▶ **THE REQUEST**
An exact copy of the records is required, minus the pictures they hold.

[Simple shape dataset records]
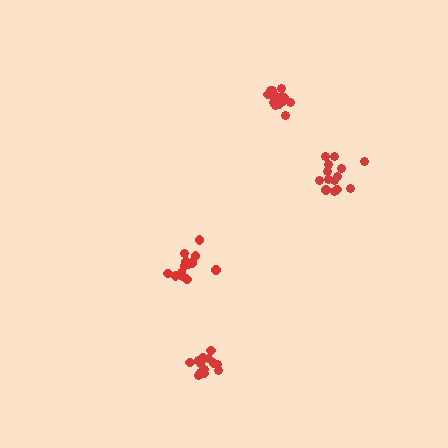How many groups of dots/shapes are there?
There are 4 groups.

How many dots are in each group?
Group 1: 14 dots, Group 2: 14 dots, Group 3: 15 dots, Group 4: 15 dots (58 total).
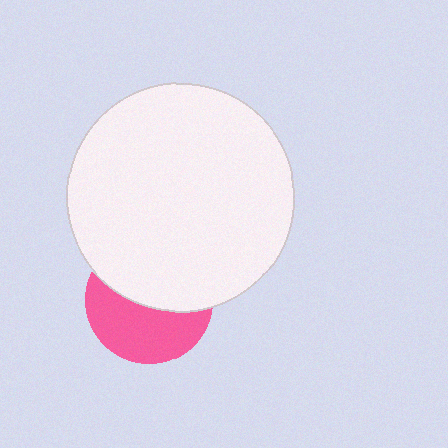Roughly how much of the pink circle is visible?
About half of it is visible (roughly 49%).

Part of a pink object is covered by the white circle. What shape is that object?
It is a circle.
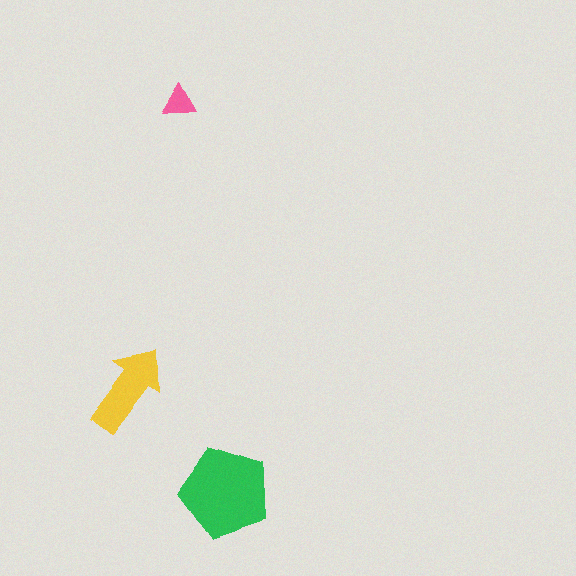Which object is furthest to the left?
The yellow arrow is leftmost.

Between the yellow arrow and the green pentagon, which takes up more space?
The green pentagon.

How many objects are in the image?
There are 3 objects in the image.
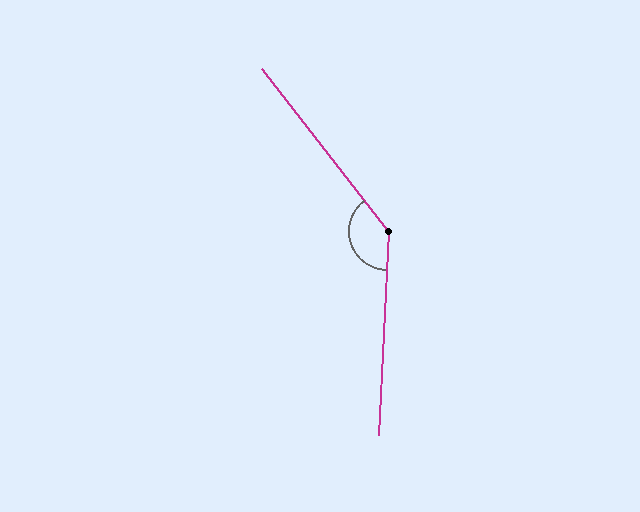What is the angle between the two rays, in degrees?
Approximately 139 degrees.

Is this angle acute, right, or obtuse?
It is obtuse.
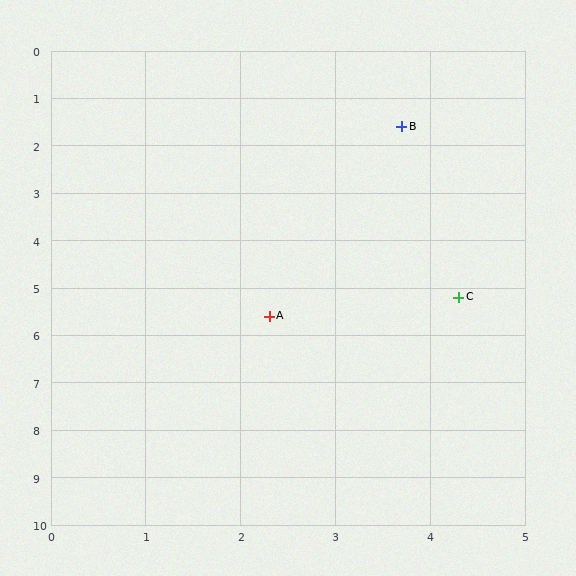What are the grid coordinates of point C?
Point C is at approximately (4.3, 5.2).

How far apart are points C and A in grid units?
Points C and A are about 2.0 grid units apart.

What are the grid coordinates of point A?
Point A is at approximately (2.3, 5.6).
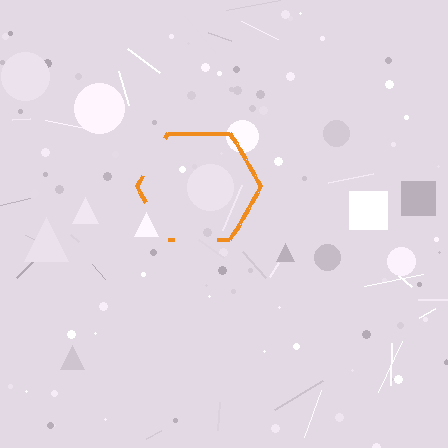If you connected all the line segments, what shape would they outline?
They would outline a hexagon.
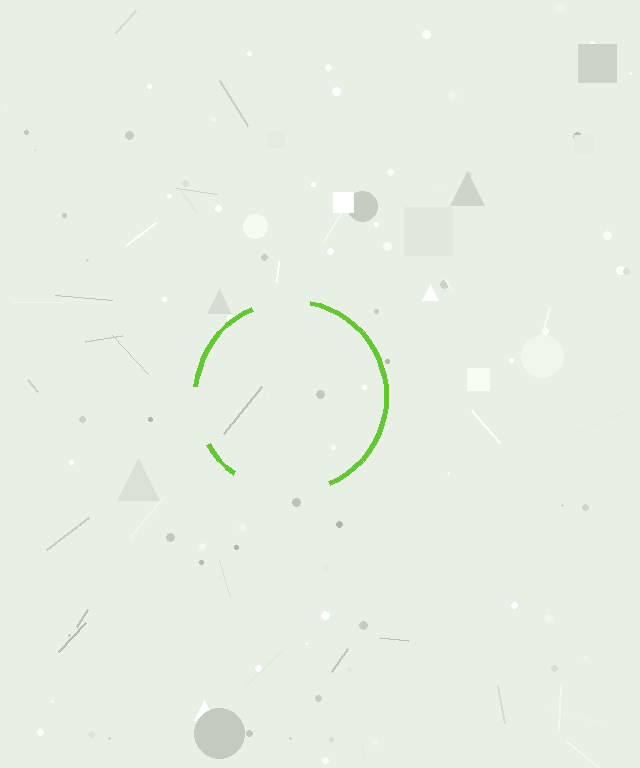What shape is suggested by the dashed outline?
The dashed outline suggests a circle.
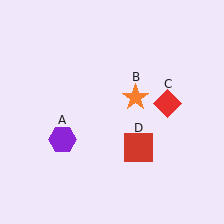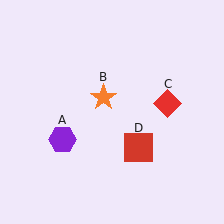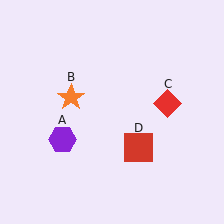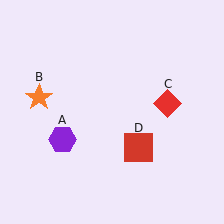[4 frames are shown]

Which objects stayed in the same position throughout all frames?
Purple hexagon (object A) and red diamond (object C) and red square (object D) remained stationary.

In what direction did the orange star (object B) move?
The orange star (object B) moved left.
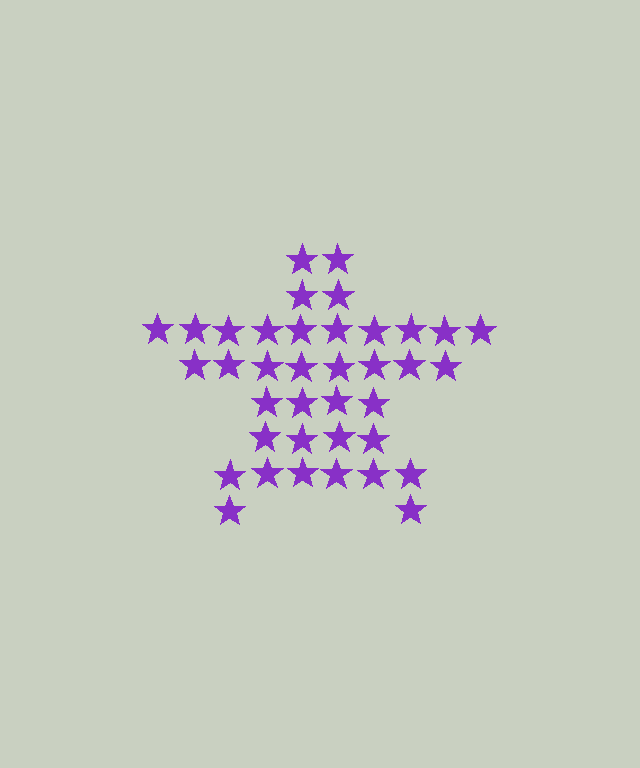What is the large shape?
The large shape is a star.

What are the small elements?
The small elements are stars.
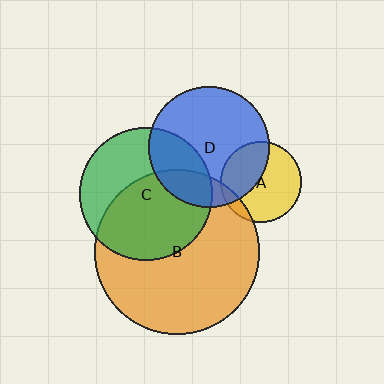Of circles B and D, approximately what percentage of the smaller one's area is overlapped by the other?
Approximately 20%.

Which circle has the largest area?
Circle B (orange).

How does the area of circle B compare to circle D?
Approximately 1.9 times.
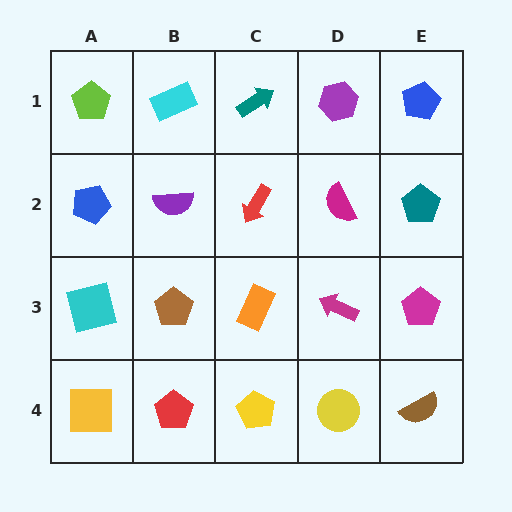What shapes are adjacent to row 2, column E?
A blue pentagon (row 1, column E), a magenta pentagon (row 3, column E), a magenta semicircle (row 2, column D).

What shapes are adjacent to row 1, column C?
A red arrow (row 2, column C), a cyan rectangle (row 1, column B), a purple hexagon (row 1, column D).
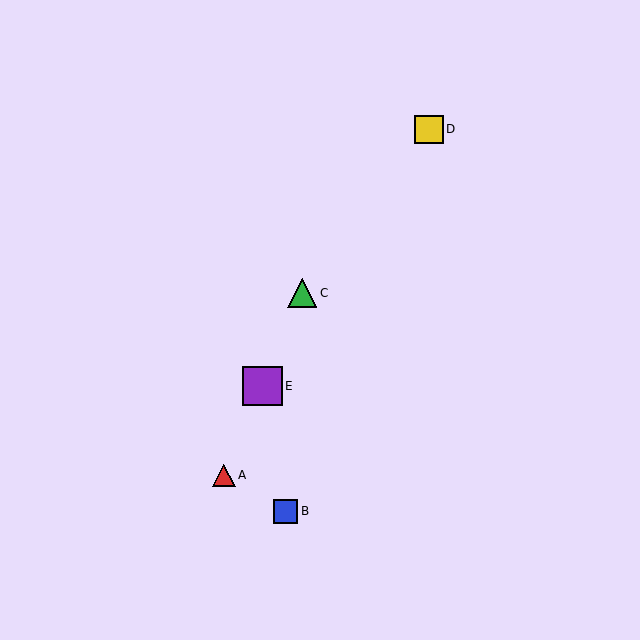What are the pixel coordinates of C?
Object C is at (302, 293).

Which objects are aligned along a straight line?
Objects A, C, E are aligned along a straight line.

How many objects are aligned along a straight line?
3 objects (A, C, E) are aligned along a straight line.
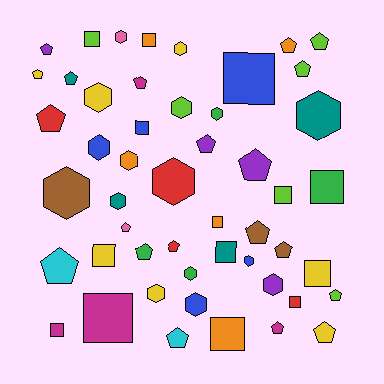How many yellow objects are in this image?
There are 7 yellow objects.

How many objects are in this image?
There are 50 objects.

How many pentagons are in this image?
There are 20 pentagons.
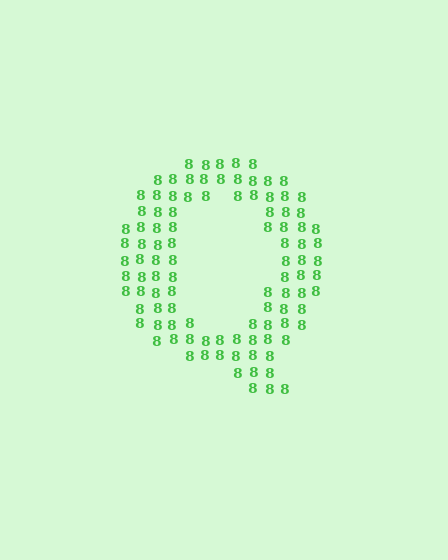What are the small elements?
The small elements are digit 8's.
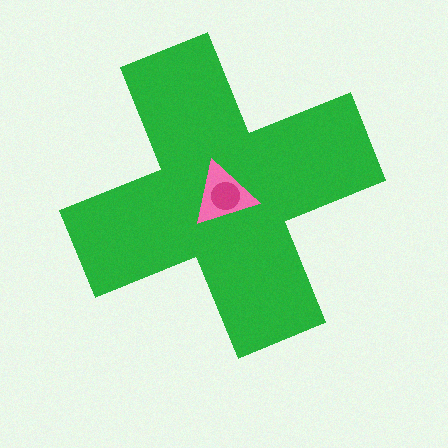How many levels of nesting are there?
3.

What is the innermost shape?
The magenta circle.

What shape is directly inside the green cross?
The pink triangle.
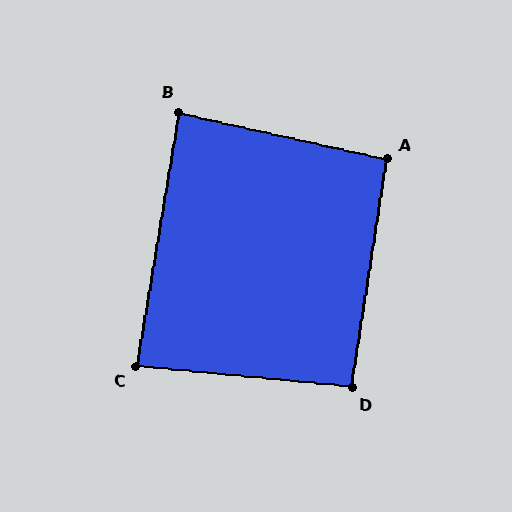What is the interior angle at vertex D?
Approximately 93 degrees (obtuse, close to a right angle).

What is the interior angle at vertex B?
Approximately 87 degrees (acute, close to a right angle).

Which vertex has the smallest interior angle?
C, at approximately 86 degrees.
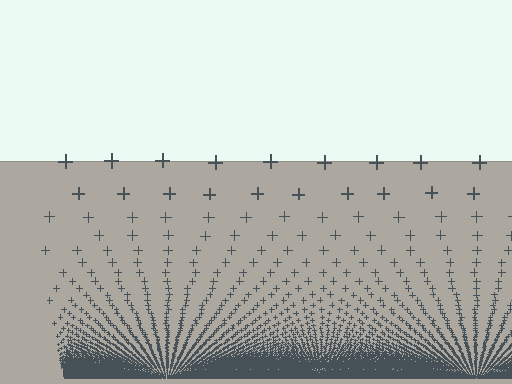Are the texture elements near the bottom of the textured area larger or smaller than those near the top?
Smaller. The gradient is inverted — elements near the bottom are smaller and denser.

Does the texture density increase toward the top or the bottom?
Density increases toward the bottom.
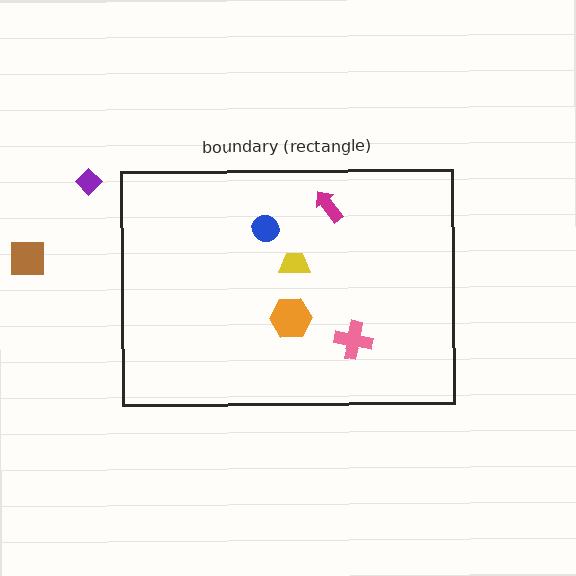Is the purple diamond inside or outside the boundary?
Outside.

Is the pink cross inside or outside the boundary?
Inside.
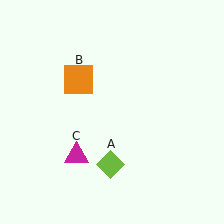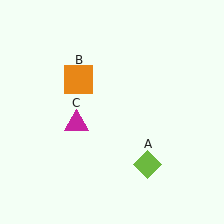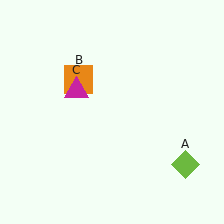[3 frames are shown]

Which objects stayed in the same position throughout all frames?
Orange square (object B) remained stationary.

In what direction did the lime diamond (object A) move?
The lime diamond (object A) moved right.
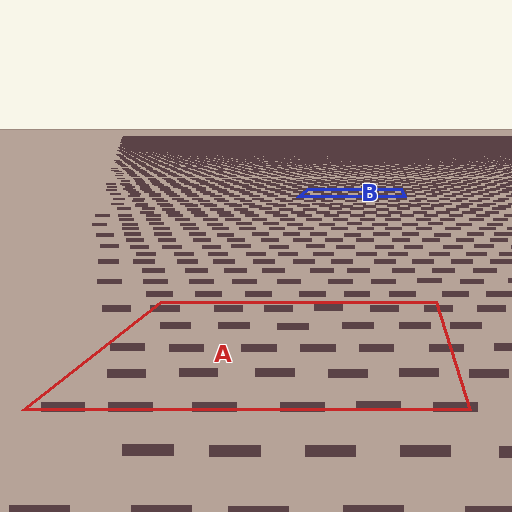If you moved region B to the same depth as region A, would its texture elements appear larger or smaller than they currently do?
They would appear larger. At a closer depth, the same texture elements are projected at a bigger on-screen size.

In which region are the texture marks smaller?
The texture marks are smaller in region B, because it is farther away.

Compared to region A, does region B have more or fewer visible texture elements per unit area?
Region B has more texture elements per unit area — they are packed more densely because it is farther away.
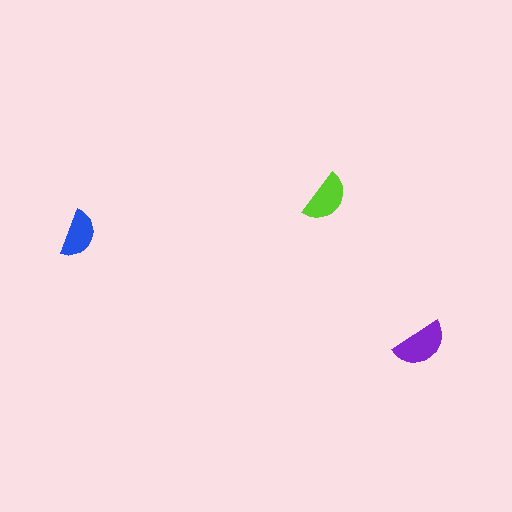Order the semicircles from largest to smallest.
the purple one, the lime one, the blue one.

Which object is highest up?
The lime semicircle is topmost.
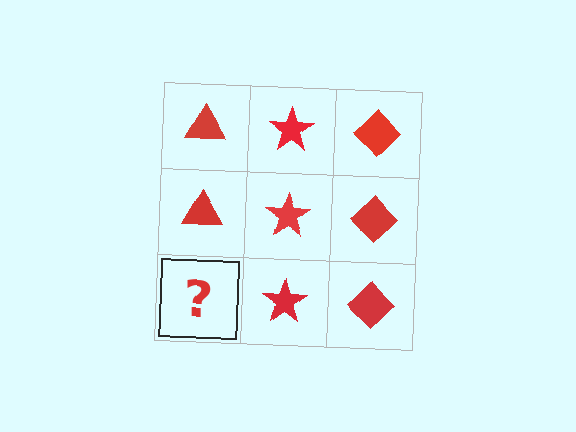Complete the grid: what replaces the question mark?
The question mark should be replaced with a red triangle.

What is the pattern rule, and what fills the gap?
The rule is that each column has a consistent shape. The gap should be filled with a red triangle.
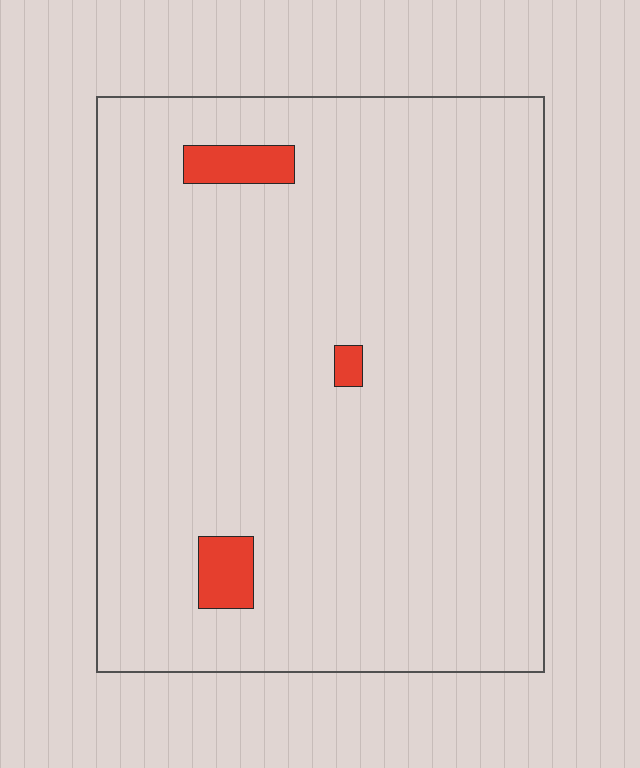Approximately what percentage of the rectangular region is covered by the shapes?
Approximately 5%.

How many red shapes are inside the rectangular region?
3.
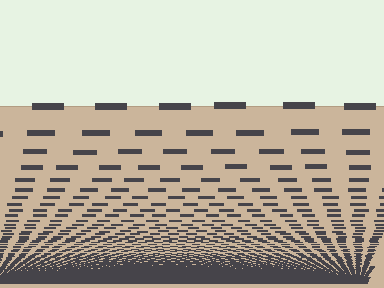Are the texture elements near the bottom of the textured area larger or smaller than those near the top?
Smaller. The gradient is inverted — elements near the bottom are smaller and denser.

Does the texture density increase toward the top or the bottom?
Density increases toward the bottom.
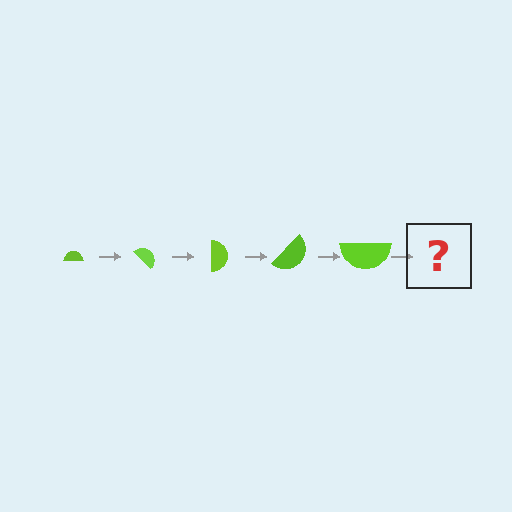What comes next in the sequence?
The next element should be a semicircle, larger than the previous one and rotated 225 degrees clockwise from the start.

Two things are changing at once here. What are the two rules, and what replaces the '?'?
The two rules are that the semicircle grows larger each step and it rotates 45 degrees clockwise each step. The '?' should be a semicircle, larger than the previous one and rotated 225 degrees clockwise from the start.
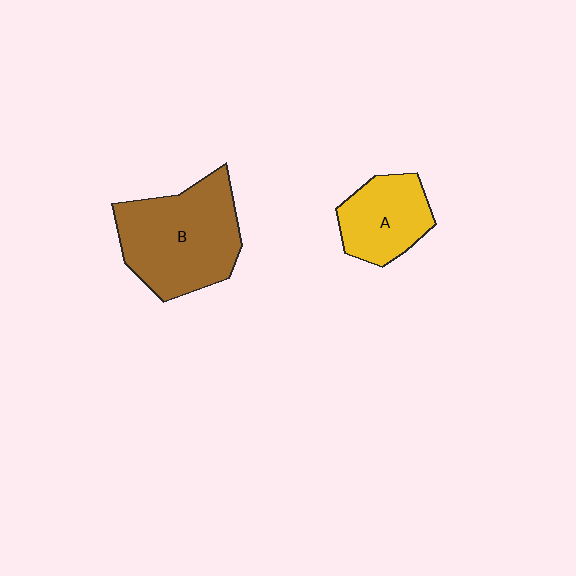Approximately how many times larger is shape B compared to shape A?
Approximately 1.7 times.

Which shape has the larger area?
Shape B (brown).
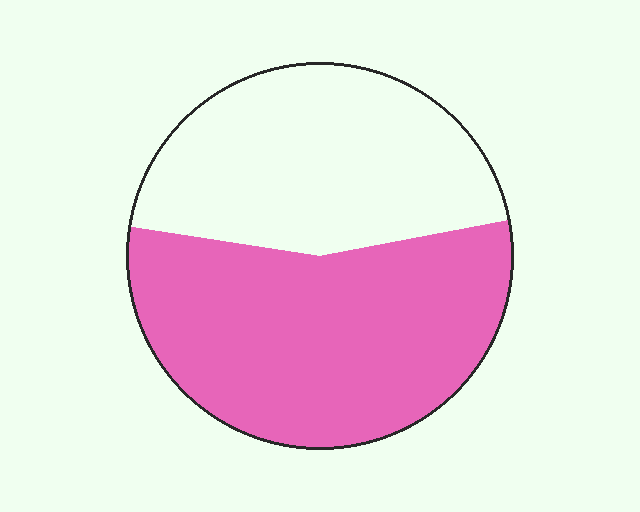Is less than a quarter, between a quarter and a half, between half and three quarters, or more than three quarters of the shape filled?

▶ **OUTPUT OF THE TASK**
How many groups of dots/shapes are there?
There are 4 groups.

How many dots are in each group?
Group 1: 14 dots, Group 2: 14 dots, Group 3: 15 dots, Group 4: 15 dots (58 total).
Roughly how much of the pink circle is visible?
About half of it is visible (roughly 49%).

Part of a pink object is covered by the white circle. What shape is that object?
It is a circle.
Which object is furthest to the left?
The yellow arrow is leftmost.

Between the yellow arrow and the green pentagon, which takes up more space?
The green pentagon.

How many objects are in the image?
There are 3 objects in the image.
What is the angle between the two rays, in degrees?
Approximately 139 degrees.

Is this angle acute, right, or obtuse?
It is obtuse.
What are the grid coordinates of point C?
Point C is at approximately (4.3, 5.2).

How far apart are points C and A in grid units?
Points C and A are about 2.0 grid units apart.

What are the grid coordinates of point A?
Point A is at approximately (2.3, 5.6).
If you connected all the line segments, what shape would they outline?
They would outline a hexagon.
What shape is suggested by the dashed outline?
The dashed outline suggests a circle.
[4 frames are shown]

Which objects stayed in the same position throughout all frames?
Purple hexagon (object A) and red diamond (object C) and red square (object D) remained stationary.

In what direction did the orange star (object B) move?
The orange star (object B) moved left.
What is the large shape?
The large shape is a star.

What are the small elements?
The small elements are stars.
Of circles B and D, approximately what percentage of the smaller one's area is overlapped by the other?
Approximately 20%.

Which circle has the largest area?
Circle B (orange).

How does the area of circle B compare to circle D?
Approximately 1.9 times.
What shapes are adjacent to row 2, column E?
A blue pentagon (row 1, column E), a magenta pentagon (row 3, column E), a magenta semicircle (row 2, column D).

What shapes are adjacent to row 1, column C?
A red arrow (row 2, column C), a cyan rectangle (row 1, column B), a purple hexagon (row 1, column D).
What are the pixel coordinates of C?
Object C is at (302, 293).

Which objects are aligned along a straight line?
Objects A, C, E are aligned along a straight line.

How many objects are aligned along a straight line?
3 objects (A, C, E) are aligned along a straight line.
How many yellow objects are in this image?
There are 7 yellow objects.

How many objects are in this image?
There are 50 objects.

How many pentagons are in this image?
There are 20 pentagons.
What are the small elements?
The small elements are digit 8's.
How many levels of nesting are there?
3.

What is the innermost shape?
The magenta circle.

What shape is directly inside the green cross?
The pink triangle.
What is the interior angle at vertex D?
Approximately 93 degrees (obtuse, close to a right angle).

What is the interior angle at vertex B?
Approximately 87 degrees (acute, close to a right angle).

Which vertex has the smallest interior angle?
C, at approximately 86 degrees.
Are the texture elements near the bottom of the textured area larger or smaller than those near the top?
Smaller. The gradient is inverted — elements near the bottom are smaller and denser.

Does the texture density increase toward the top or the bottom?
Density increases toward the bottom.
Is the purple diamond inside or outside the boundary?
Outside.

Is the pink cross inside or outside the boundary?
Inside.
[3 frames are shown]

Which objects stayed in the same position throughout all frames?
Orange square (object B) remained stationary.

In what direction did the lime diamond (object A) move?
The lime diamond (object A) moved right.
If you moved region B to the same depth as region A, would its texture elements appear larger or smaller than they currently do?
They would appear larger. At a closer depth, the same texture elements are projected at a bigger on-screen size.

In which region are the texture marks smaller?
The texture marks are smaller in region B, because it is farther away.

Compared to region A, does region B have more or fewer visible texture elements per unit area?
Region B has more texture elements per unit area — they are packed more densely because it is farther away.
Order the semicircles from largest to smallest.
the purple one, the lime one, the blue one.

Which object is highest up?
The lime semicircle is topmost.
Complete the grid: what replaces the question mark?
The question mark should be replaced with a red triangle.

What is the pattern rule, and what fills the gap?
The rule is that each column has a consistent shape. The gap should be filled with a red triangle.
Approximately what percentage of the rectangular region is covered by the shapes?
Approximately 5%.

How many red shapes are inside the rectangular region?
3.
Are the texture elements near the bottom of the textured area larger or smaller than those near the top?
Smaller. The gradient is inverted — elements near the bottom are smaller and denser.

Does the texture density increase toward the top or the bottom?
Density increases toward the bottom.
What comes next in the sequence?
The next element should be a semicircle, larger than the previous one and rotated 225 degrees clockwise from the start.

Two things are changing at once here. What are the two rules, and what replaces the '?'?
The two rules are that the semicircle grows larger each step and it rotates 45 degrees clockwise each step. The '?' should be a semicircle, larger than the previous one and rotated 225 degrees clockwise from the start.
Approximately how many times larger is shape B compared to shape A?
Approximately 1.7 times.

Which shape has the larger area?
Shape B (brown).
Is less than a quarter, between a quarter and a half, between half and three quarters, or more than three quarters of the shape filled?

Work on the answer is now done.